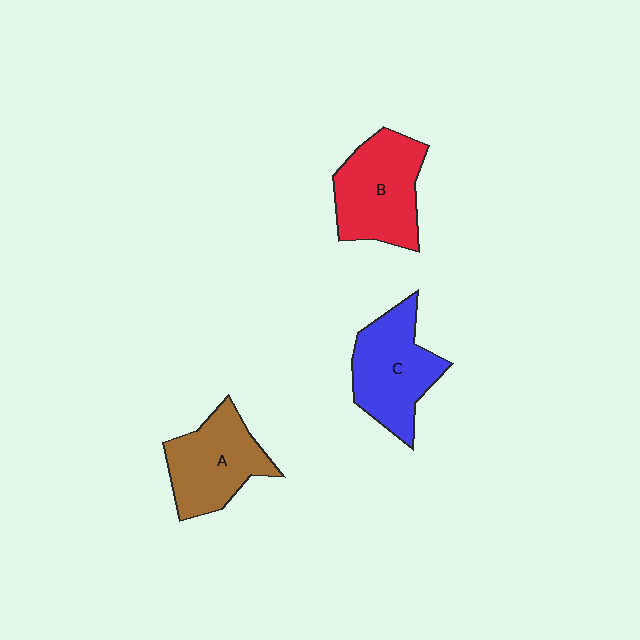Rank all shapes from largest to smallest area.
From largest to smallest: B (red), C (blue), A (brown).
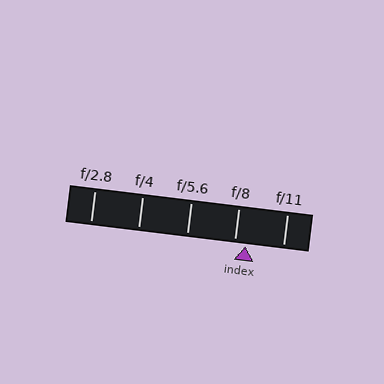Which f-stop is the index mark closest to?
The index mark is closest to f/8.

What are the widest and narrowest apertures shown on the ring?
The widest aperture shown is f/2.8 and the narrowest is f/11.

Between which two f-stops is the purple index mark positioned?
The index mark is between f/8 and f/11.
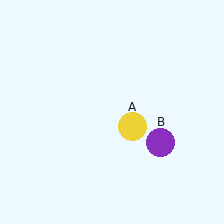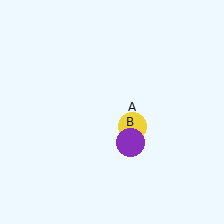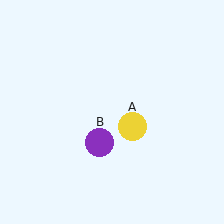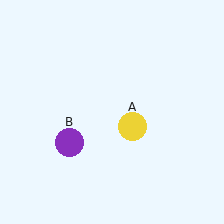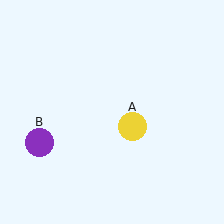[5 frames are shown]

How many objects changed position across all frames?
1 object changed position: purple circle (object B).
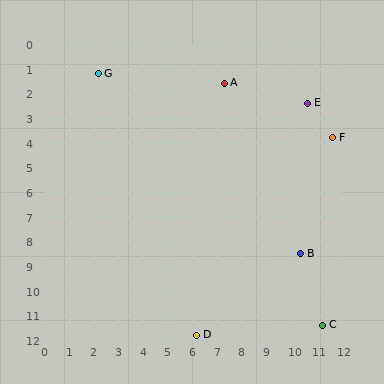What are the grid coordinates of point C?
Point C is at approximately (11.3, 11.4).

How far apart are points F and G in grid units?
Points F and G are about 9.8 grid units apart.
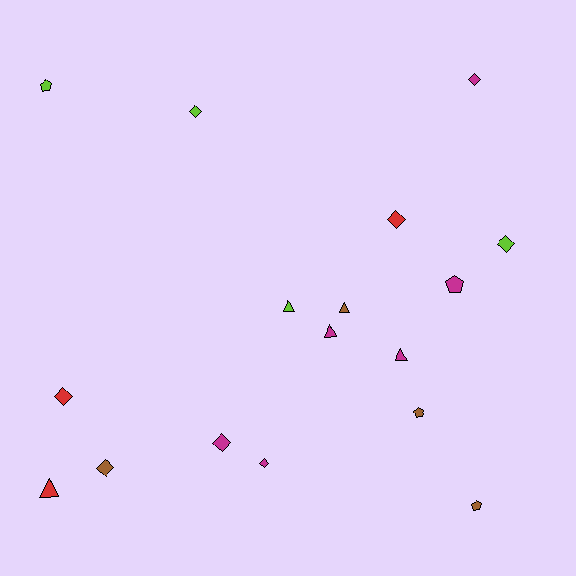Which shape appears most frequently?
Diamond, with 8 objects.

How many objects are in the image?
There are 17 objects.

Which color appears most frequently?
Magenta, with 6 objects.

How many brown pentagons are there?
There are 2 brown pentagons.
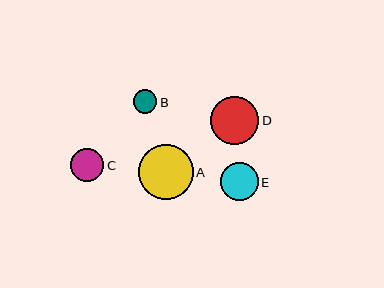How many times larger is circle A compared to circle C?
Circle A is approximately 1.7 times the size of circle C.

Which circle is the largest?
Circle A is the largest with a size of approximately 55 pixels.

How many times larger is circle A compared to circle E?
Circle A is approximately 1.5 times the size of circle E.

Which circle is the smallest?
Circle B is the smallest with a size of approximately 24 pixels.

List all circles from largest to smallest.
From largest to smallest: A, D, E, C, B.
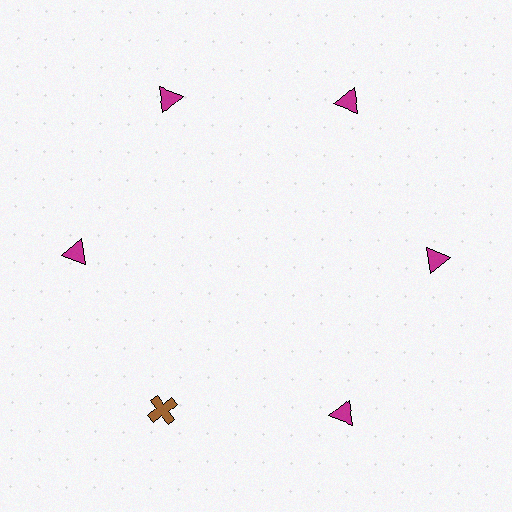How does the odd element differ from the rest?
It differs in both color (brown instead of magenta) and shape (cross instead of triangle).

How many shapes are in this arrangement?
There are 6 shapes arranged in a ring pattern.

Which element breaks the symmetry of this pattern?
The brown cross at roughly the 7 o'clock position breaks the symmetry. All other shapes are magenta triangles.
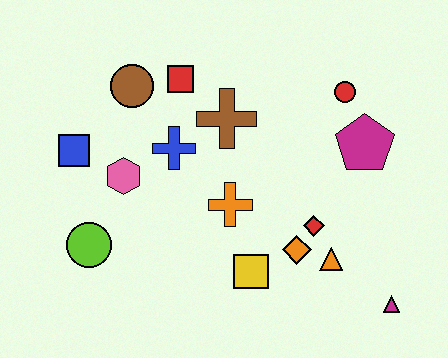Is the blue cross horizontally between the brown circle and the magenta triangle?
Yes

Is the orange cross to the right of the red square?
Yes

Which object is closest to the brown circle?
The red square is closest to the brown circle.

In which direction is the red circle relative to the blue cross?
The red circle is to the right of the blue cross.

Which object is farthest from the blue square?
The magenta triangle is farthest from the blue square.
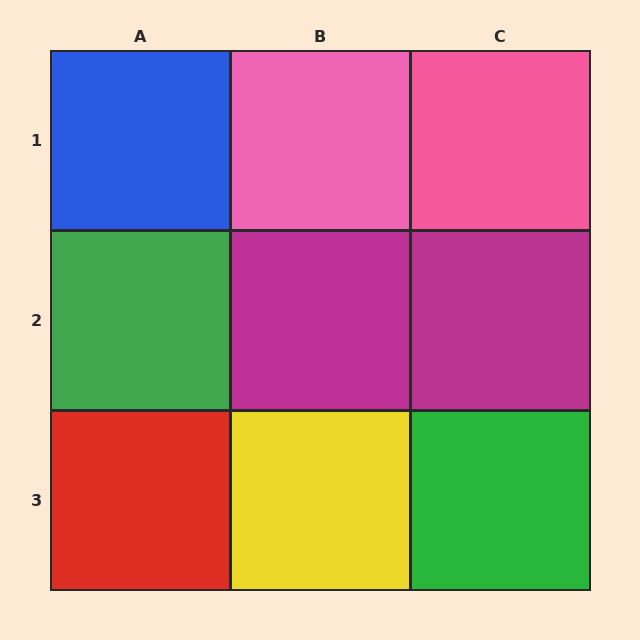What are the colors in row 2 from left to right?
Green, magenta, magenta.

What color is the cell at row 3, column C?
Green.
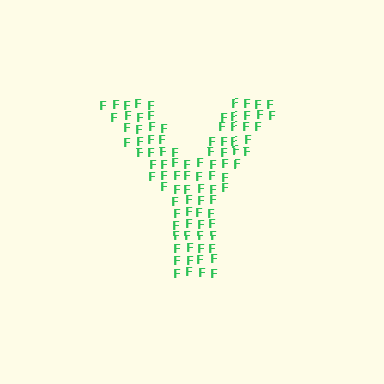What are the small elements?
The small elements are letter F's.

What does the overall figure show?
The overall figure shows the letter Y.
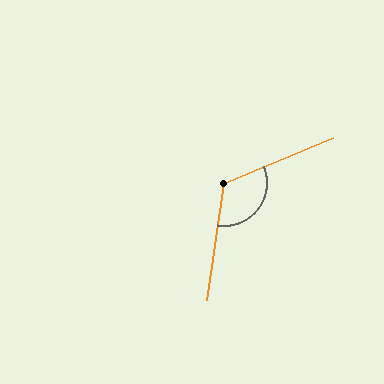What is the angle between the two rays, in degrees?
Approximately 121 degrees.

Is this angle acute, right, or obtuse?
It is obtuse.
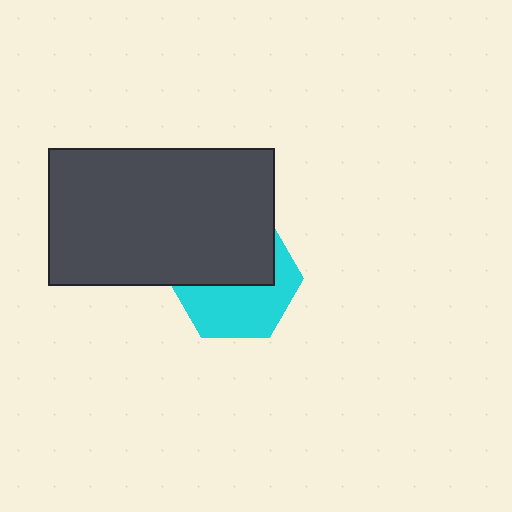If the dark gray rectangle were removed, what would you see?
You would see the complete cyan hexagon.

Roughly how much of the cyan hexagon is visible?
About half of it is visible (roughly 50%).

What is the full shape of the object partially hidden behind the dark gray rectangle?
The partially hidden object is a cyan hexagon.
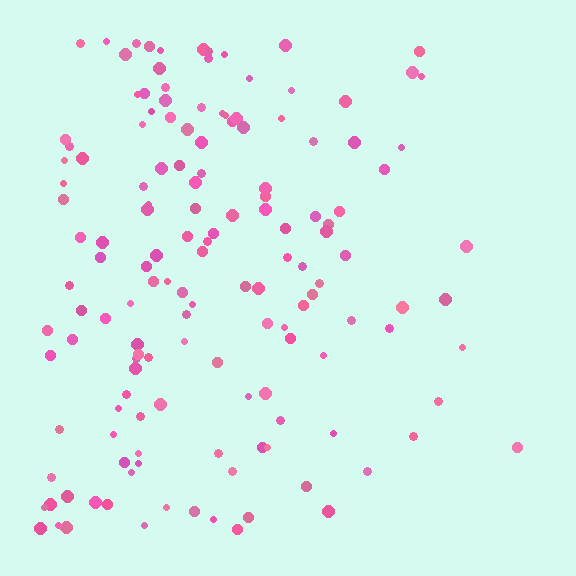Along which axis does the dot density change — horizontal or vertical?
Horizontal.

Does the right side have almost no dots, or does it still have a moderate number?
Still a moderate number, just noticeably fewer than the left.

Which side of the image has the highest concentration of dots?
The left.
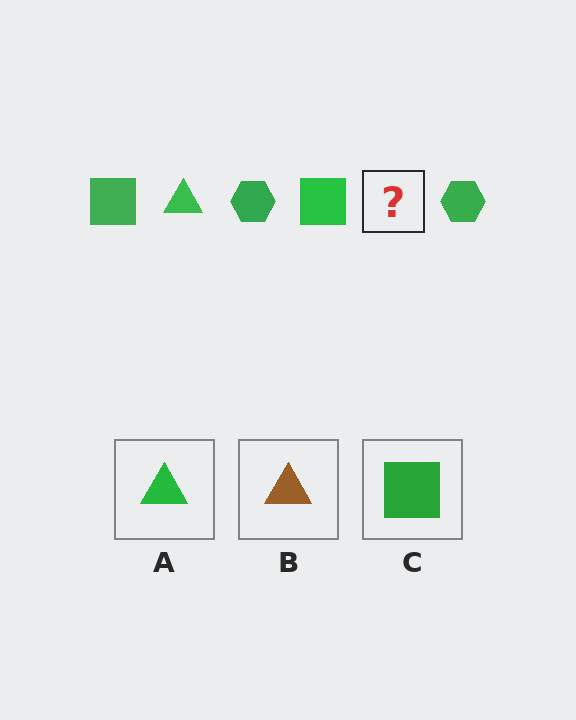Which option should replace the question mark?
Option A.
━━━━━━━━━━━━━━━━━━━━
■ What is expected: Quote the records above in full, dropping each picture.

■ Solution for this exercise:
Rank all shapes from largest to smallest area.
From largest to smallest: B (red), C (blue), A (brown).
Which f-stop is the index mark closest to?
The index mark is closest to f/8.

What are the widest and narrowest apertures shown on the ring?
The widest aperture shown is f/2.8 and the narrowest is f/11.

Between which two f-stops is the purple index mark positioned?
The index mark is between f/8 and f/11.
[5 frames are shown]

How many objects changed position across all frames?
1 object changed position: purple circle (object B).
What are the grid coordinates of point C?
Point C is at approximately (11.3, 11.4).

How far apart are points F and G in grid units?
Points F and G are about 9.8 grid units apart.
Which shape appears most frequently?
Diamond, with 8 objects.

How many objects are in the image?
There are 17 objects.

Which color appears most frequently?
Magenta, with 6 objects.

How many brown pentagons are there?
There are 2 brown pentagons.
How many times larger is circle A compared to circle C?
Circle A is approximately 1.7 times the size of circle C.

Which circle is the largest?
Circle A is the largest with a size of approximately 55 pixels.

How many times larger is circle A compared to circle E?
Circle A is approximately 1.5 times the size of circle E.

Which circle is the smallest?
Circle B is the smallest with a size of approximately 24 pixels.

List all circles from largest to smallest.
From largest to smallest: A, D, E, C, B.
How does the odd element differ from the rest?
It differs in both color (brown instead of magenta) and shape (cross instead of triangle).

How many shapes are in this arrangement?
There are 6 shapes arranged in a ring pattern.

Which element breaks the symmetry of this pattern?
The brown cross at roughly the 7 o'clock position breaks the symmetry. All other shapes are magenta triangles.
Is the blue cross horizontally between the brown circle and the magenta triangle?
Yes

Is the orange cross to the right of the red square?
Yes

Which object is closest to the brown circle?
The red square is closest to the brown circle.

In which direction is the red circle relative to the blue cross?
The red circle is to the right of the blue cross.

Which object is farthest from the blue square?
The magenta triangle is farthest from the blue square.
What are the colors in row 2 from left to right?
Green, magenta, magenta.

What color is the cell at row 3, column C?
Green.
What are the small elements?
The small elements are letter F's.

What does the overall figure show?
The overall figure shows the letter Y.
What is the angle between the two rays, in degrees?
Approximately 121 degrees.

Is this angle acute, right, or obtuse?
It is obtuse.
If the dark gray rectangle were removed, what would you see?
You would see the complete cyan hexagon.

Roughly how much of the cyan hexagon is visible?
About half of it is visible (roughly 50%).

What is the full shape of the object partially hidden behind the dark gray rectangle?
The partially hidden object is a cyan hexagon.
Along which axis does the dot density change — horizontal or vertical?
Horizontal.

Does the right side have almost no dots, or does it still have a moderate number?
Still a moderate number, just noticeably fewer than the left.

Which side of the image has the highest concentration of dots?
The left.
Which option should replace the question mark?
Option A.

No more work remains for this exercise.